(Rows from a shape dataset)
____________

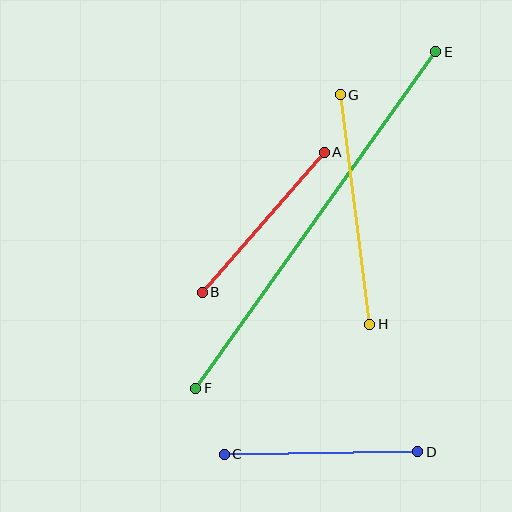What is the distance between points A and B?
The distance is approximately 186 pixels.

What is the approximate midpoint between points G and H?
The midpoint is at approximately (355, 210) pixels.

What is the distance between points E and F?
The distance is approximately 413 pixels.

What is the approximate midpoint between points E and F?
The midpoint is at approximately (316, 220) pixels.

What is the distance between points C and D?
The distance is approximately 193 pixels.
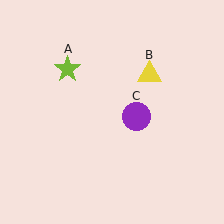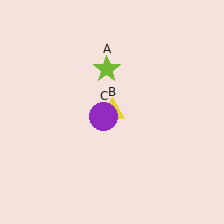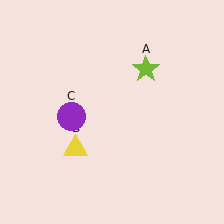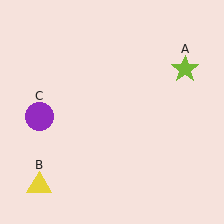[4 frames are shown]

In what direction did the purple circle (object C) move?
The purple circle (object C) moved left.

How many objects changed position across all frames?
3 objects changed position: lime star (object A), yellow triangle (object B), purple circle (object C).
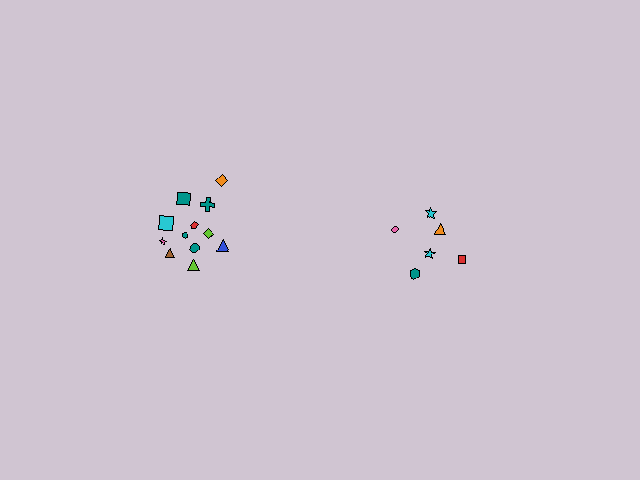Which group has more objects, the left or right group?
The left group.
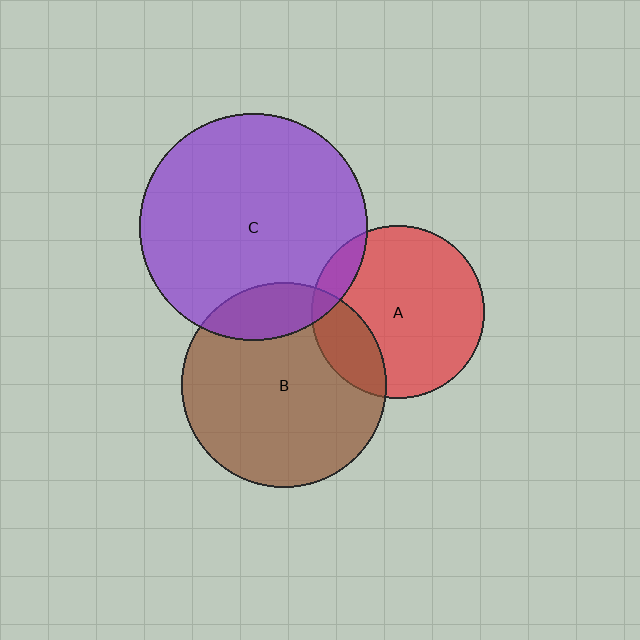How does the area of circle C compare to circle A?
Approximately 1.7 times.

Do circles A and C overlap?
Yes.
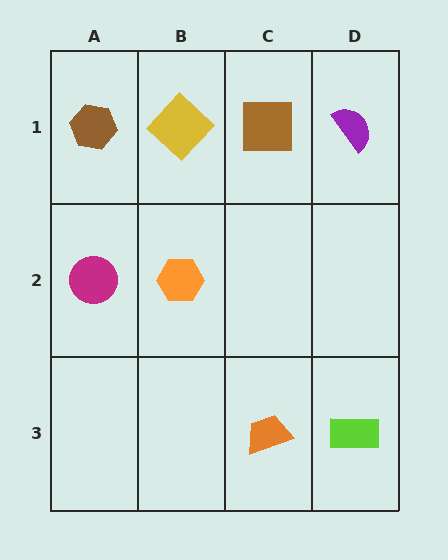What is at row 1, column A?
A brown hexagon.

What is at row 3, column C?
An orange trapezoid.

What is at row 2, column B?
An orange hexagon.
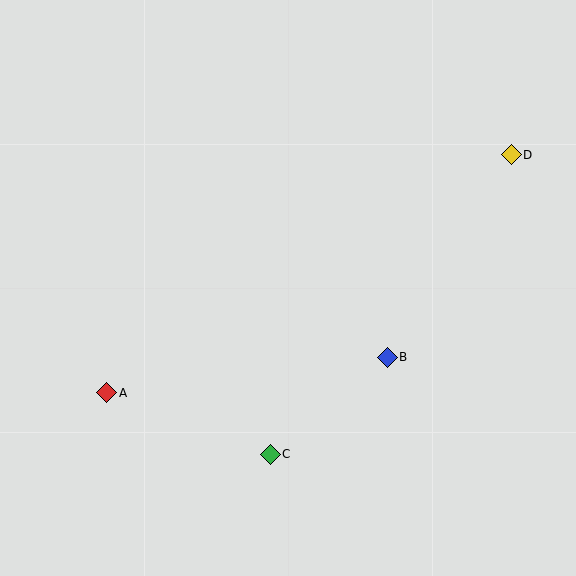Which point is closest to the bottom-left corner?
Point A is closest to the bottom-left corner.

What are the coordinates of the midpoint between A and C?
The midpoint between A and C is at (189, 423).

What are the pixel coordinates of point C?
Point C is at (270, 454).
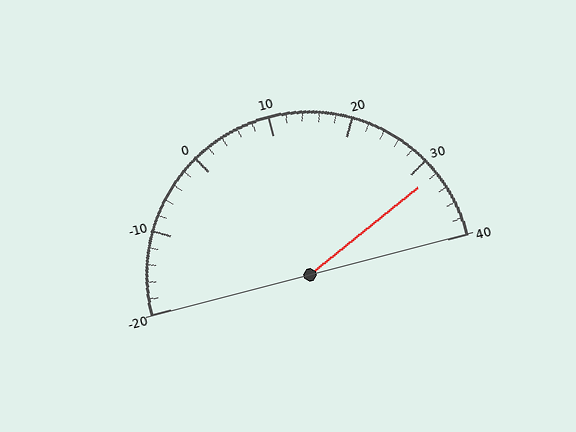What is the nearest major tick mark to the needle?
The nearest major tick mark is 30.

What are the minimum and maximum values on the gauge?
The gauge ranges from -20 to 40.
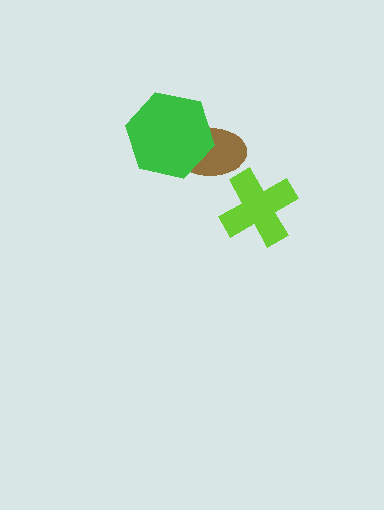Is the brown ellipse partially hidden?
Yes, it is partially covered by another shape.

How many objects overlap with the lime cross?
0 objects overlap with the lime cross.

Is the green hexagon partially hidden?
No, no other shape covers it.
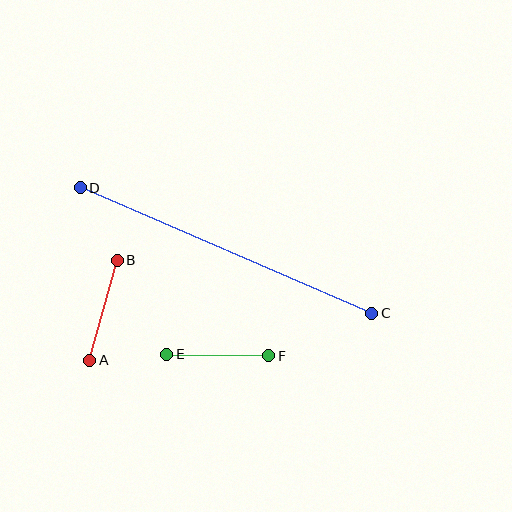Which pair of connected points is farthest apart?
Points C and D are farthest apart.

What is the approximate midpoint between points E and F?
The midpoint is at approximately (218, 355) pixels.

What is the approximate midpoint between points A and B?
The midpoint is at approximately (103, 310) pixels.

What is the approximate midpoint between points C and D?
The midpoint is at approximately (226, 250) pixels.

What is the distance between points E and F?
The distance is approximately 102 pixels.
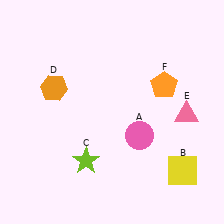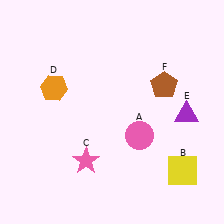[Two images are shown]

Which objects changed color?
C changed from lime to pink. E changed from pink to purple. F changed from orange to brown.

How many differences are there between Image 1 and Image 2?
There are 3 differences between the two images.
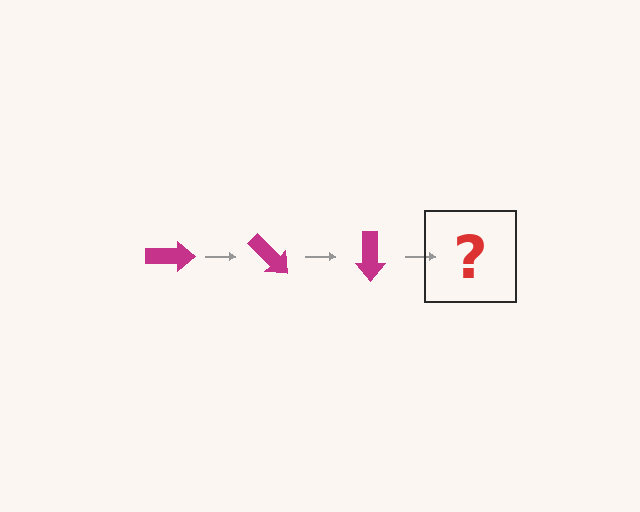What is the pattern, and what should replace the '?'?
The pattern is that the arrow rotates 45 degrees clockwise each step. The '?' should be a magenta arrow rotated 135 degrees clockwise.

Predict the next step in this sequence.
The next step is a magenta arrow rotated 135 degrees clockwise.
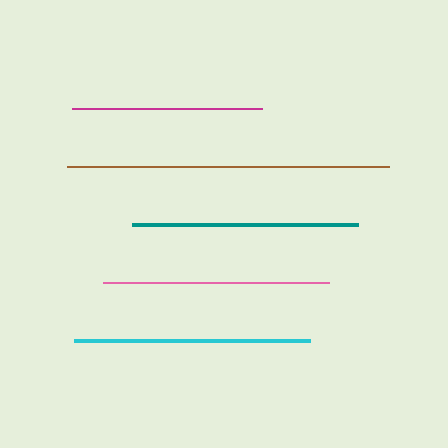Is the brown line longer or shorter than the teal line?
The brown line is longer than the teal line.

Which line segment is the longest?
The brown line is the longest at approximately 322 pixels.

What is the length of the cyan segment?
The cyan segment is approximately 236 pixels long.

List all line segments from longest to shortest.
From longest to shortest: brown, cyan, teal and pink (about equal), magenta.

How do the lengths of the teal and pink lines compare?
The teal and pink lines are approximately the same length.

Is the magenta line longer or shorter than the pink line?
The pink line is longer than the magenta line.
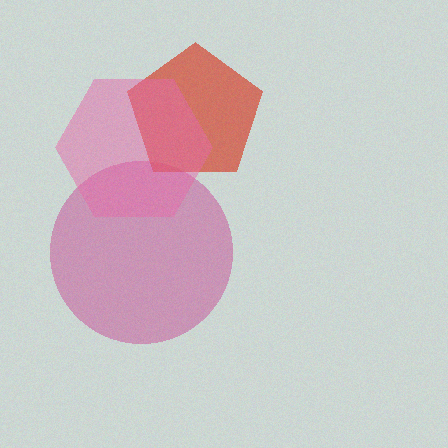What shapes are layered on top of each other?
The layered shapes are: a magenta circle, a red pentagon, a pink hexagon.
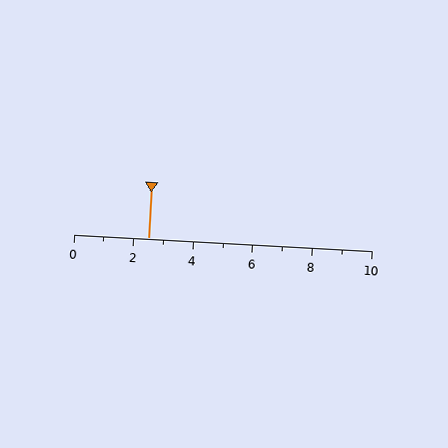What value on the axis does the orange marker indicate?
The marker indicates approximately 2.5.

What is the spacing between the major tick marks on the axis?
The major ticks are spaced 2 apart.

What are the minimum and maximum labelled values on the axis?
The axis runs from 0 to 10.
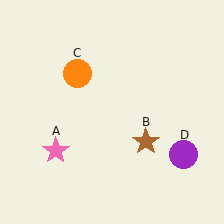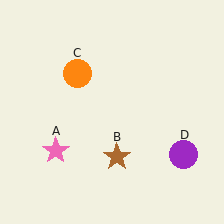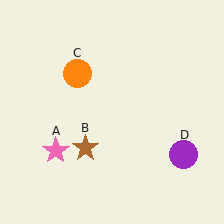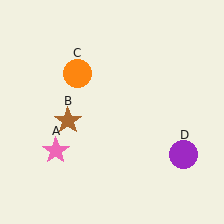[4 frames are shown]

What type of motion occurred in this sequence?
The brown star (object B) rotated clockwise around the center of the scene.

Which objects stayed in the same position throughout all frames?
Pink star (object A) and orange circle (object C) and purple circle (object D) remained stationary.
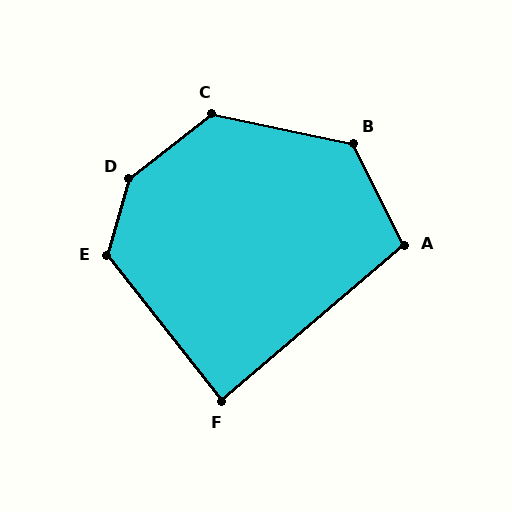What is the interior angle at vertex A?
Approximately 104 degrees (obtuse).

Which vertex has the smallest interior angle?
F, at approximately 88 degrees.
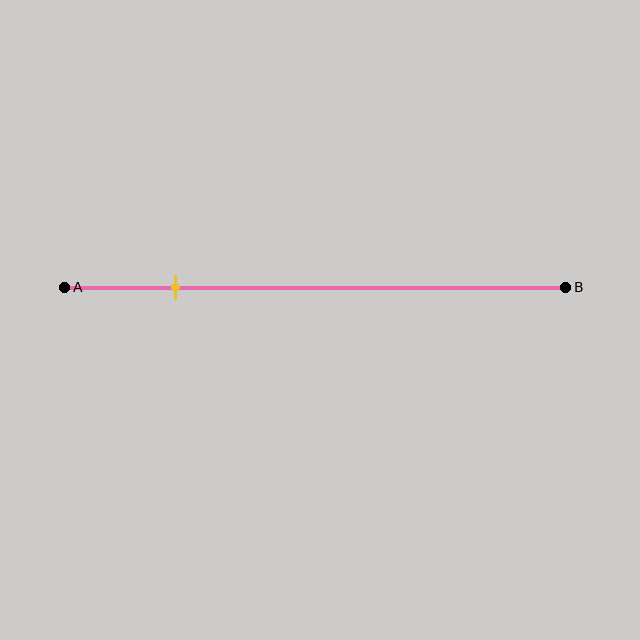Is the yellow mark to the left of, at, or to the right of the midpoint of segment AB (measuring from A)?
The yellow mark is to the left of the midpoint of segment AB.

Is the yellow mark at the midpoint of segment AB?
No, the mark is at about 20% from A, not at the 50% midpoint.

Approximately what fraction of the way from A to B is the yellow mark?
The yellow mark is approximately 20% of the way from A to B.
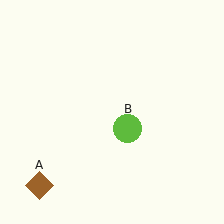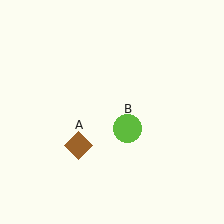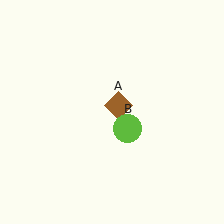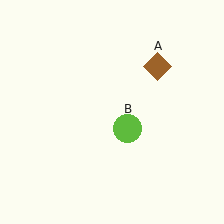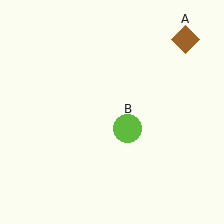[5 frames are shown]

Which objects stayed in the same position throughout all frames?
Lime circle (object B) remained stationary.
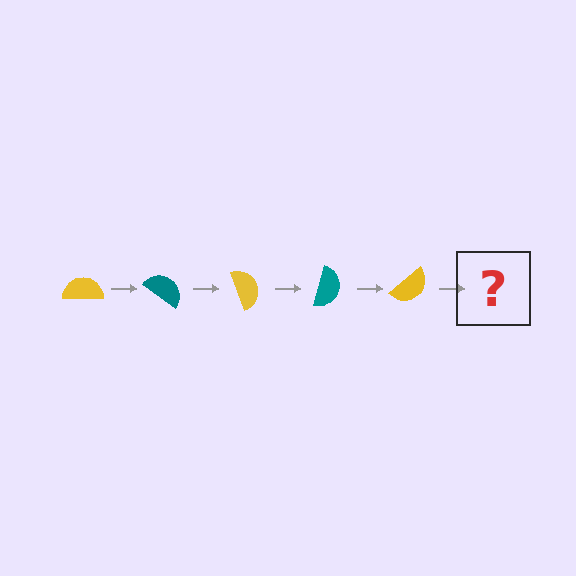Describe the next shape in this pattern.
It should be a teal semicircle, rotated 175 degrees clockwise from the start.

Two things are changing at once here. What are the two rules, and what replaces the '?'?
The two rules are that it rotates 35 degrees clockwise each step and the color cycles through yellow and teal. The '?' should be a teal semicircle, rotated 175 degrees clockwise from the start.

____________

■ **What is required**: Copy all the entries word for word. Omit any pictures.

■ **Final result**:
What is the distance between points A and B?
The distance is approximately 186 pixels.

What is the approximate midpoint between points G and H?
The midpoint is at approximately (355, 210) pixels.

What is the distance between points E and F?
The distance is approximately 413 pixels.

What is the approximate midpoint between points E and F?
The midpoint is at approximately (316, 220) pixels.

What is the distance between points C and D?
The distance is approximately 193 pixels.
[4 frames are shown]

In what direction did the purple circle (object C) move?
The purple circle (object C) moved left.

How many objects changed position across all frames?
3 objects changed position: lime star (object A), yellow triangle (object B), purple circle (object C).
Which group has more objects, the left or right group?
The left group.
How does the area of circle C compare to circle A?
Approximately 1.7 times.

Do circles A and C overlap?
Yes.
What is at row 1, column A?
A brown hexagon.

What is at row 3, column C?
An orange trapezoid.

What is at row 2, column B?
An orange hexagon.
Which point is closest to the bottom-left corner?
Point A is closest to the bottom-left corner.

What are the coordinates of the midpoint between A and C?
The midpoint between A and C is at (189, 423).

What are the pixel coordinates of point C?
Point C is at (270, 454).
What is the nearest major tick mark to the needle?
The nearest major tick mark is 30.

What are the minimum and maximum values on the gauge?
The gauge ranges from -20 to 40.
Is the brown ellipse partially hidden?
Yes, it is partially covered by another shape.

How many objects overlap with the lime cross?
0 objects overlap with the lime cross.

Is the green hexagon partially hidden?
No, no other shape covers it.
Which pair of connected points is farthest apart?
Points C and D are farthest apart.

What is the approximate midpoint between points E and F?
The midpoint is at approximately (218, 355) pixels.

What is the approximate midpoint between points A and B?
The midpoint is at approximately (103, 310) pixels.

What is the approximate midpoint between points C and D?
The midpoint is at approximately (226, 250) pixels.

What is the distance between points E and F?
The distance is approximately 102 pixels.
[Two images are shown]

Which objects changed color?
C changed from lime to pink. E changed from pink to purple. F changed from orange to brown.

How many differences are there between Image 1 and Image 2?
There are 3 differences between the two images.
What is the pattern, and what should replace the '?'?
The pattern is that the arrow rotates 45 degrees clockwise each step. The '?' should be a magenta arrow rotated 135 degrees clockwise.

Predict the next step in this sequence.
The next step is a magenta arrow rotated 135 degrees clockwise.
Is the brown line longer or shorter than the teal line?
The brown line is longer than the teal line.

Which line segment is the longest?
The brown line is the longest at approximately 322 pixels.

What is the length of the cyan segment?
The cyan segment is approximately 236 pixels long.

List all line segments from longest to shortest.
From longest to shortest: brown, cyan, teal and pink (about equal), magenta.

How do the lengths of the teal and pink lines compare?
The teal and pink lines are approximately the same length.

Is the magenta line longer or shorter than the pink line?
The pink line is longer than the magenta line.
What shapes are layered on top of each other?
The layered shapes are: a magenta circle, a red pentagon, a pink hexagon.
What value on the axis does the orange marker indicate?
The marker indicates approximately 2.5.

What is the spacing between the major tick marks on the axis?
The major ticks are spaced 2 apart.

What are the minimum and maximum labelled values on the axis?
The axis runs from 0 to 10.
[4 frames are shown]

What type of motion occurred in this sequence?
The brown star (object B) rotated clockwise around the center of the scene.

Which objects stayed in the same position throughout all frames?
Pink star (object A) and orange circle (object C) and purple circle (object D) remained stationary.
What is the interior angle at vertex A?
Approximately 104 degrees (obtuse).

Which vertex has the smallest interior angle?
F, at approximately 88 degrees.
Is the yellow mark to the left of, at, or to the right of the midpoint of segment AB (measuring from A)?
The yellow mark is to the left of the midpoint of segment AB.

Is the yellow mark at the midpoint of segment AB?
No, the mark is at about 20% from A, not at the 50% midpoint.

Approximately what fraction of the way from A to B is the yellow mark?
The yellow mark is approximately 20% of the way from A to B.
[5 frames are shown]

Which objects stayed in the same position throughout all frames?
Lime circle (object B) remained stationary.
Describe the next shape in this pattern.
It should be a teal semicircle, rotated 175 degrees clockwise from the start.

Two things are changing at once here. What are the two rules, and what replaces the '?'?
The two rules are that it rotates 35 degrees clockwise each step and the color cycles through yellow and teal. The '?' should be a teal semicircle, rotated 175 degrees clockwise from the start.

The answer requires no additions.